Begin
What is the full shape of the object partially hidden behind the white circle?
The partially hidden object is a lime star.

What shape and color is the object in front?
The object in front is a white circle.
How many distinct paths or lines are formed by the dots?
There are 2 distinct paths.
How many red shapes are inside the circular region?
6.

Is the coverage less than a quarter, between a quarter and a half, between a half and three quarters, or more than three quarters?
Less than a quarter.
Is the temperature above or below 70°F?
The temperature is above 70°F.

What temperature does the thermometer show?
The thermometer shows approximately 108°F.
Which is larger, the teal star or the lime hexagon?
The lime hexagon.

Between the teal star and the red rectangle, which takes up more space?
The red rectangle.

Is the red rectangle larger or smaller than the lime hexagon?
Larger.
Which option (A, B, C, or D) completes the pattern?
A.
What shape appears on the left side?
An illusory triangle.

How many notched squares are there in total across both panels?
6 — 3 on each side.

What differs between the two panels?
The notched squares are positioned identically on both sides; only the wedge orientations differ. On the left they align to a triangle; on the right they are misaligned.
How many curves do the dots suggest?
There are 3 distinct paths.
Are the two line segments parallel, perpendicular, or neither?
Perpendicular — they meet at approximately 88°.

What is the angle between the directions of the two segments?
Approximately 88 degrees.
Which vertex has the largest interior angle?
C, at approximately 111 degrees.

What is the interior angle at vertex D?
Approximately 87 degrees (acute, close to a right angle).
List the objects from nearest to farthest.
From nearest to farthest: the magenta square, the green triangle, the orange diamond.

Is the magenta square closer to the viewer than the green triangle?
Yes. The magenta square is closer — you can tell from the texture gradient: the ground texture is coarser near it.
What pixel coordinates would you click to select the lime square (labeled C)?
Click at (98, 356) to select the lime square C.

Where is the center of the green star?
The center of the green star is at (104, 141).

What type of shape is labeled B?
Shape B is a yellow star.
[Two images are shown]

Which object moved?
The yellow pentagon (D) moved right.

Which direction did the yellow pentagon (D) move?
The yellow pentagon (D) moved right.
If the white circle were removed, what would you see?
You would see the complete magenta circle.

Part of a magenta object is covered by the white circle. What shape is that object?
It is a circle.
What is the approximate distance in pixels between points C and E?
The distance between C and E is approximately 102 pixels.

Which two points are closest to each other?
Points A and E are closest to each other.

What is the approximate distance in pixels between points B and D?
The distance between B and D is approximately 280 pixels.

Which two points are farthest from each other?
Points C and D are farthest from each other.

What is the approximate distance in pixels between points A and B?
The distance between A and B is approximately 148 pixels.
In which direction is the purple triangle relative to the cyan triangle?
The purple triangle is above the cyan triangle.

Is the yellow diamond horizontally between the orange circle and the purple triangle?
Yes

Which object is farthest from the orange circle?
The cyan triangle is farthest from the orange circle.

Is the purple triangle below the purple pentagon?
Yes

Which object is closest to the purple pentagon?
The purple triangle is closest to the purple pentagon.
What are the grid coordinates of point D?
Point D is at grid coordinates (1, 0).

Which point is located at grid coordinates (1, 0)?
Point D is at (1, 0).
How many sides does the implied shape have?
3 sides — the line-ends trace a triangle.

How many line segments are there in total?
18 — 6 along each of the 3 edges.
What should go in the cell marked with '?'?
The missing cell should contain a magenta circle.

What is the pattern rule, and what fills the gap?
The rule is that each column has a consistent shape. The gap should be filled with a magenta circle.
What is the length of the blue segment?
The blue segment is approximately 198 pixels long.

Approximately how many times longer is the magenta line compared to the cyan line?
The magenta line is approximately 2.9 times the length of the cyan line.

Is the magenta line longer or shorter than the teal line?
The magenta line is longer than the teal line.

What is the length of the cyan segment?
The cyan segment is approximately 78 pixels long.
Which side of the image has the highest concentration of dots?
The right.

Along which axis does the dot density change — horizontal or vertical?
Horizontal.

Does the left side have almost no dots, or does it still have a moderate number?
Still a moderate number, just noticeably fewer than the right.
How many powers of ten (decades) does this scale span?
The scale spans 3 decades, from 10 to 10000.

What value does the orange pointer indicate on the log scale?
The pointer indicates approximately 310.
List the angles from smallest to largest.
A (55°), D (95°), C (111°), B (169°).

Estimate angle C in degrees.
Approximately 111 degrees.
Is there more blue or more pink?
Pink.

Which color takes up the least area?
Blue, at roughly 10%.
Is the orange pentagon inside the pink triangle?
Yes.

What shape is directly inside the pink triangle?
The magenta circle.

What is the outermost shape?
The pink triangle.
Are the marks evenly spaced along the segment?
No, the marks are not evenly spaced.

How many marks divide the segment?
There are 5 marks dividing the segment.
End
Short exercise: Reproduce the records above exactly.

Correct answer:
What is the full shape of the object partially hidden behind the white circle?
The partially hidden object is a lime star.

What shape and color is the object in front?
The object in front is a white circle.
How many distinct paths or lines are formed by the dots?
There are 2 distinct paths.
How many red shapes are inside the circular region?
6.

Is the coverage less than a quarter, between a quarter and a half, between a half and three quarters, or more than three quarters?
Less than a quarter.
Is the temperature above or below 70°F?
The temperature is above 70°F.

What temperature does the thermometer show?
The thermometer shows approximately 108°F.
Which is larger, the teal star or the lime hexagon?
The lime hexagon.

Between the teal star and the red rectangle, which takes up more space?
The red rectangle.

Is the red rectangle larger or smaller than the lime hexagon?
Larger.
Which option (A, B, C, or D) completes the pattern?
A.
What shape appears on the left side?
An illusory triangle.

How many notched squares are there in total across both panels?
6 — 3 on each side.

What differs between the two panels?
The notched squares are positioned identically on both sides; only the wedge orientations differ. On the left they align to a triangle; on the right they are misaligned.
How many curves do the dots suggest?
There are 3 distinct paths.
Are the two line segments parallel, perpendicular, or neither?
Perpendicular — they meet at approximately 88°.

What is the angle between the directions of the two segments?
Approximately 88 degrees.
Which vertex has the largest interior angle?
C, at approximately 111 degrees.

What is the interior angle at vertex D?
Approximately 87 degrees (acute, close to a right angle).
List the objects from nearest to farthest.
From nearest to farthest: the magenta square, the green triangle, the orange diamond.

Is the magenta square closer to the viewer than the green triangle?
Yes. The magenta square is closer — you can tell from the texture gradient: the ground texture is coarser near it.
What pixel coordinates would you click to select the lime square (labeled C)?
Click at (98, 356) to select the lime square C.

Where is the center of the green star?
The center of the green star is at (104, 141).

What type of shape is labeled B?
Shape B is a yellow star.
[Two images are shown]

Which object moved?
The yellow pentagon (D) moved right.

Which direction did the yellow pentagon (D) move?
The yellow pentagon (D) moved right.
If the white circle were removed, what would you see?
You would see the complete magenta circle.

Part of a magenta object is covered by the white circle. What shape is that object?
It is a circle.
What is the approximate distance in pixels between points C and E?
The distance between C and E is approximately 102 pixels.

Which two points are closest to each other?
Points A and E are closest to each other.

What is the approximate distance in pixels between points B and D?
The distance between B and D is approximately 280 pixels.

Which two points are farthest from each other?
Points C and D are farthest from each other.

What is the approximate distance in pixels between points A and B?
The distance between A and B is approximately 148 pixels.
In which direction is the purple triangle relative to the cyan triangle?
The purple triangle is above the cyan triangle.

Is the yellow diamond horizontally between the orange circle and the purple triangle?
Yes

Which object is farthest from the orange circle?
The cyan triangle is farthest from the orange circle.

Is the purple triangle below the purple pentagon?
Yes

Which object is closest to the purple pentagon?
The purple triangle is closest to the purple pentagon.
What are the grid coordinates of point D?
Point D is at grid coordinates (1, 0).

Which point is located at grid coordinates (1, 0)?
Point D is at (1, 0).
How many sides does the implied shape have?
3 sides — the line-ends trace a triangle.

How many line segments are there in total?
18 — 6 along each of the 3 edges.
What should go in the cell marked with '?'?
The missing cell should contain a magenta circle.

What is the pattern rule, and what fills the gap?
The rule is that each column has a consistent shape. The gap should be filled with a magenta circle.
What is the length of the blue segment?
The blue segment is approximately 198 pixels long.

Approximately how many times longer is the magenta line compared to the cyan line?
The magenta line is approximately 2.9 times the length of the cyan line.

Is the magenta line longer or shorter than the teal line?
The magenta line is longer than the teal line.

What is the length of the cyan segment?
The cyan segment is approximately 78 pixels long.
Which side of the image has the highest concentration of dots?
The right.

Along which axis does the dot density change — horizontal or vertical?
Horizontal.

Does the left side have almost no dots, or does it still have a moderate number?
Still a moderate number, just noticeably fewer than the right.
How many powers of ten (decades) does this scale span?
The scale spans 3 decades, from 10 to 10000.

What value does the orange pointer indicate on the log scale?
The pointer indicates approximately 310.
List the angles from smallest to largest.
A (55°), D (95°), C (111°), B (169°).

Estimate angle C in degrees.
Approximately 111 degrees.
Is there more blue or more pink?
Pink.

Which color takes up the least area?
Blue, at roughly 10%.
Is the orange pentagon inside the pink triangle?
Yes.

What shape is directly inside the pink triangle?
The magenta circle.

What is the outermost shape?
The pink triangle.
Are the marks evenly spaced along the segment?
No, the marks are not evenly spaced.

How many marks divide the segment?
There are 5 marks dividing the segment.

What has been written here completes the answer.